YOUR OBJECTIVE =>
Write out the material exactly, with the pictures left out.

ENTRIES PROVIDED =>
----------

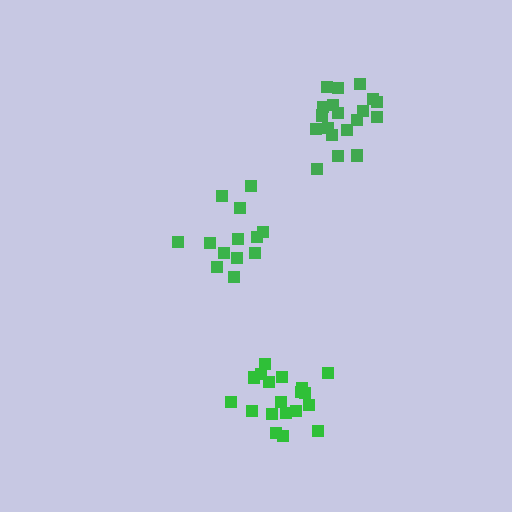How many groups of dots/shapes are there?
There are 3 groups.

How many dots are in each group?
Group 1: 19 dots, Group 2: 13 dots, Group 3: 19 dots (51 total).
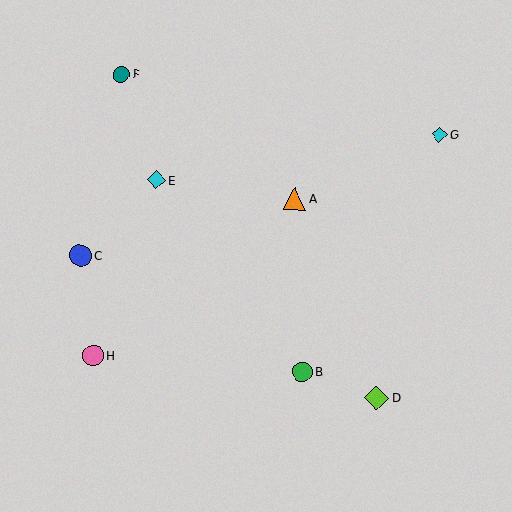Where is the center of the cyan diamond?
The center of the cyan diamond is at (156, 180).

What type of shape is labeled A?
Shape A is an orange triangle.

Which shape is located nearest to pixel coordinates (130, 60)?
The teal circle (labeled F) at (121, 74) is nearest to that location.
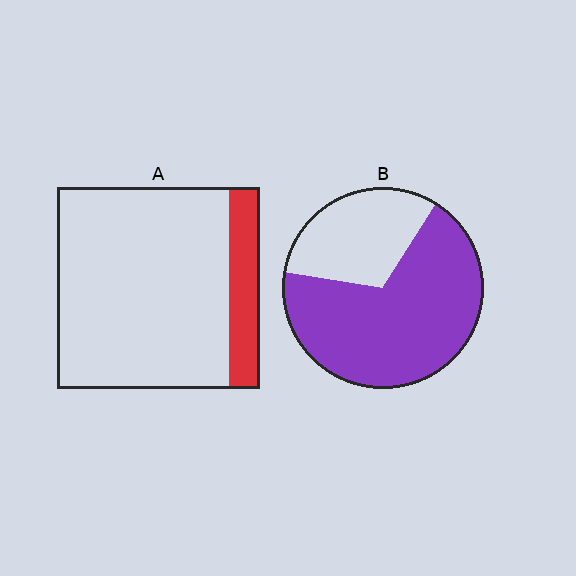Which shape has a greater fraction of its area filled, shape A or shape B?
Shape B.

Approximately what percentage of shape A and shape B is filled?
A is approximately 15% and B is approximately 70%.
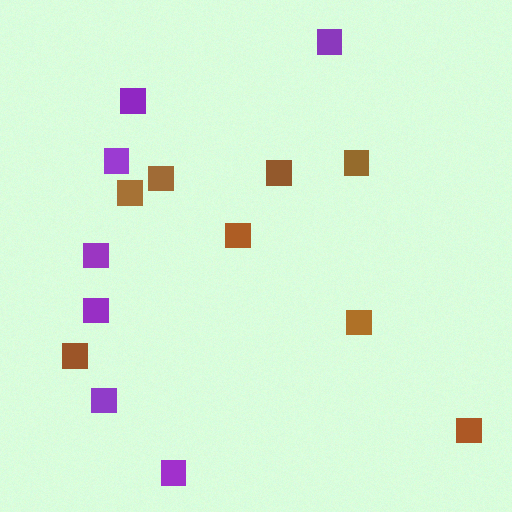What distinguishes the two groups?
There are 2 groups: one group of brown squares (8) and one group of purple squares (7).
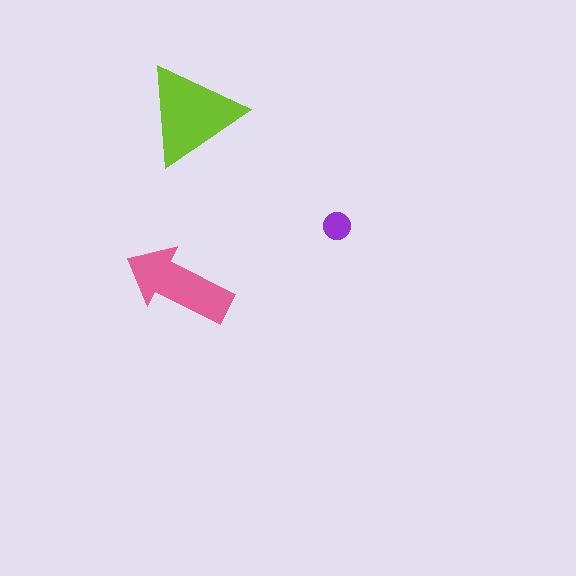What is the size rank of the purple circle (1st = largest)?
3rd.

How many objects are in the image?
There are 3 objects in the image.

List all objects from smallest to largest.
The purple circle, the pink arrow, the lime triangle.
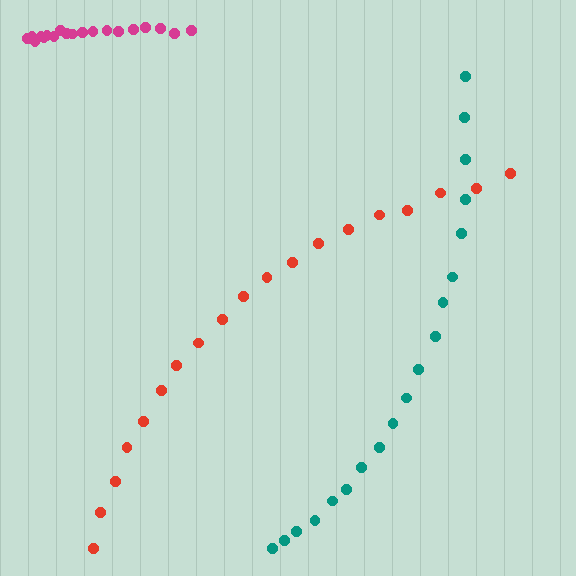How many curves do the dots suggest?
There are 3 distinct paths.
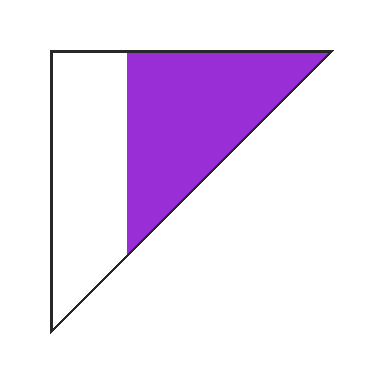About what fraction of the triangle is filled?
About one half (1/2).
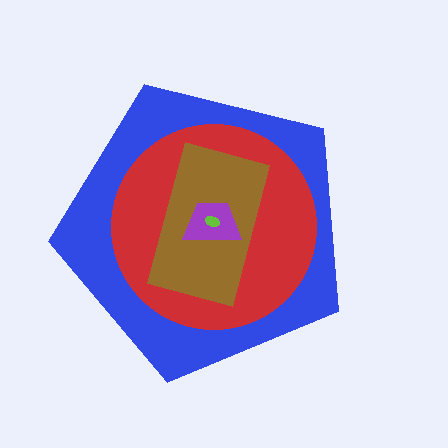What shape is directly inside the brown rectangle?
The purple trapezoid.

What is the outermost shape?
The blue pentagon.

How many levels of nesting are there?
5.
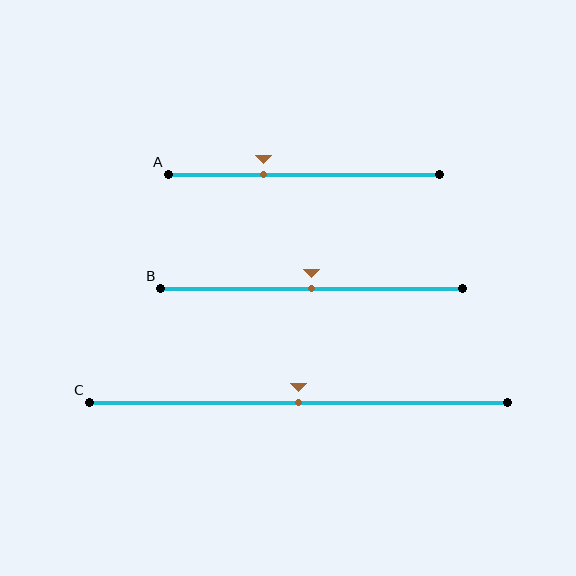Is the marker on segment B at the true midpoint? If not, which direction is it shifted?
Yes, the marker on segment B is at the true midpoint.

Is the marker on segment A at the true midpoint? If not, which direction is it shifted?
No, the marker on segment A is shifted to the left by about 15% of the segment length.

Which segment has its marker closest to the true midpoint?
Segment B has its marker closest to the true midpoint.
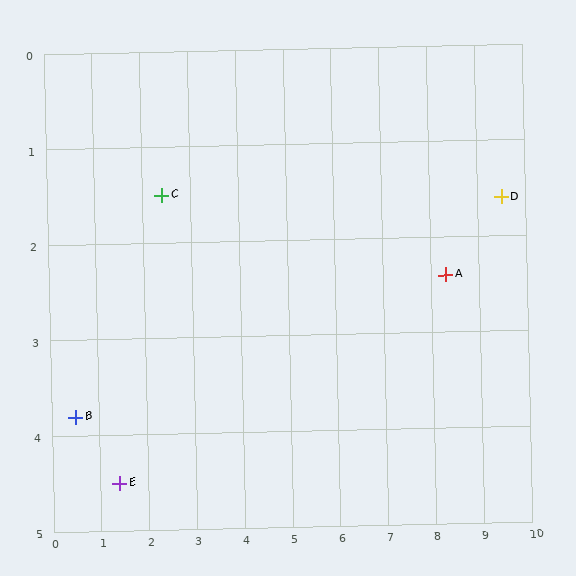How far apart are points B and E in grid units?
Points B and E are about 1.1 grid units apart.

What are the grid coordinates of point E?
Point E is at approximately (1.4, 4.5).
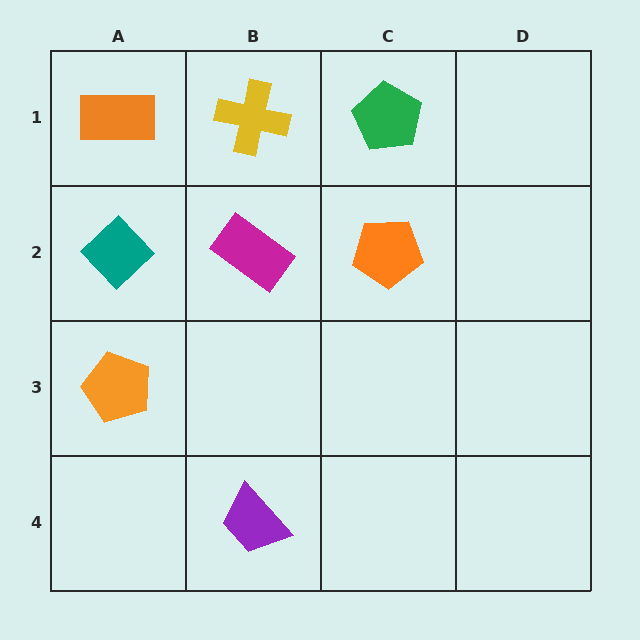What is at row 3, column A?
An orange pentagon.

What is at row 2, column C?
An orange pentagon.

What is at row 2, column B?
A magenta rectangle.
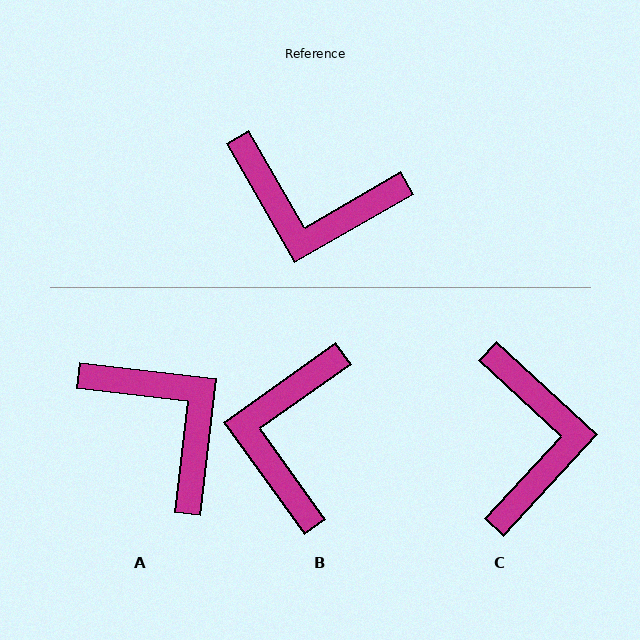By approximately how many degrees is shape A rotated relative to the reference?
Approximately 144 degrees counter-clockwise.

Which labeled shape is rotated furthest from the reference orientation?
A, about 144 degrees away.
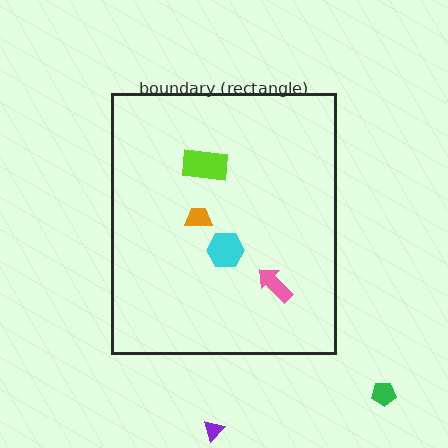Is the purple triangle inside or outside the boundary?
Outside.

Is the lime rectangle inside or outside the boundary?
Inside.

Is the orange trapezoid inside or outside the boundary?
Inside.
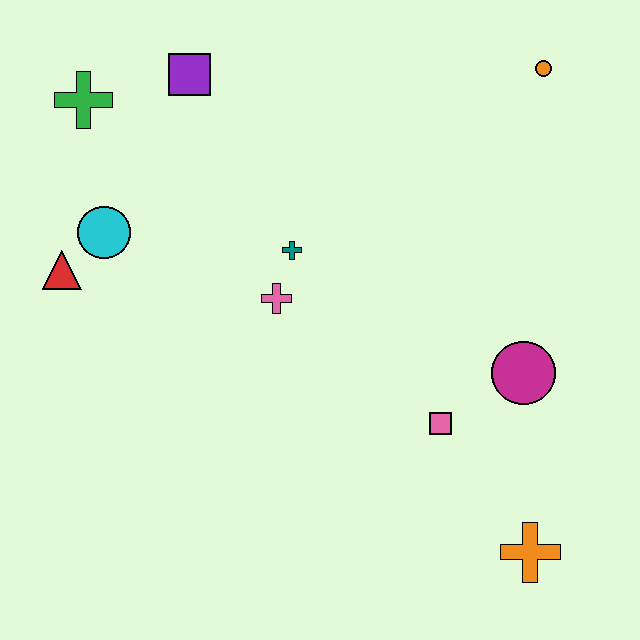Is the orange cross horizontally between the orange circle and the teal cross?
Yes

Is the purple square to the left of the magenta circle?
Yes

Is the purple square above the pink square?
Yes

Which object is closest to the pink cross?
The teal cross is closest to the pink cross.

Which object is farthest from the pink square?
The green cross is farthest from the pink square.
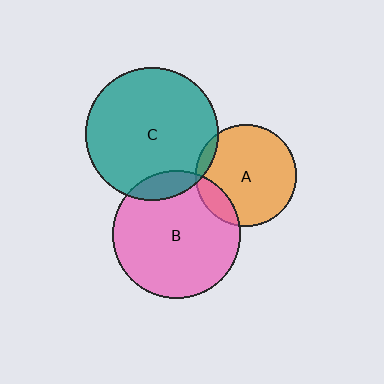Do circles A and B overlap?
Yes.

----------

WRITTEN ANSWER =>
How many groups of dots/shapes are there?
There are 3 groups.

How many dots are in each group?
Group 1: 19 dots, Group 2: 13 dots, Group 3: 19 dots (51 total).
Where is the center of the cyan diamond?
The center of the cyan diamond is at (156, 180).

What type of shape is labeled A?
Shape A is an orange triangle.

Which shape is located nearest to pixel coordinates (130, 60)?
The teal circle (labeled F) at (121, 74) is nearest to that location.
Which shape has a greater fraction of its area filled, shape A or shape B?
Shape B.

Approximately what percentage of shape A and shape B is filled?
A is approximately 15% and B is approximately 70%.
What distinguishes the two groups?
There are 2 groups: one group of brown squares (8) and one group of purple squares (7).
What is the size rank of the purple circle (1st = largest)?
3rd.

How many objects are in the image?
There are 3 objects in the image.

List all objects from smallest to largest.
The purple circle, the pink arrow, the lime triangle.
How many curves do the dots suggest?
There are 3 distinct paths.
About what fraction of the triangle is filled?
About one half (1/2).
What shape is directly inside the brown rectangle?
The purple trapezoid.

What is the outermost shape?
The blue pentagon.

How many levels of nesting are there?
5.
Is the marker on segment B at the true midpoint? If not, which direction is it shifted?
Yes, the marker on segment B is at the true midpoint.

Is the marker on segment A at the true midpoint? If not, which direction is it shifted?
No, the marker on segment A is shifted to the left by about 15% of the segment length.

Which segment has its marker closest to the true midpoint?
Segment B has its marker closest to the true midpoint.
How far apart are points B and E in grid units?
Points B and E are about 1.1 grid units apart.

What are the grid coordinates of point E?
Point E is at approximately (1.4, 4.5).
What is at row 3, column A?
An orange pentagon.

What is at row 2, column C?
An orange pentagon.

What is at row 2, column B?
A magenta rectangle.
By approximately how many degrees is shape A rotated relative to the reference?
Approximately 144 degrees counter-clockwise.

Which labeled shape is rotated furthest from the reference orientation?
A, about 144 degrees away.
Is the purple triangle inside or outside the boundary?
Outside.

Is the lime rectangle inside or outside the boundary?
Inside.

Is the orange trapezoid inside or outside the boundary?
Inside.
Is the orange cross horizontally between the orange circle and the teal cross?
Yes

Is the purple square to the left of the magenta circle?
Yes

Is the purple square above the pink square?
Yes

Which object is closest to the pink cross?
The teal cross is closest to the pink cross.

Which object is farthest from the pink square?
The green cross is farthest from the pink square.
Do circles A and B overlap?
Yes.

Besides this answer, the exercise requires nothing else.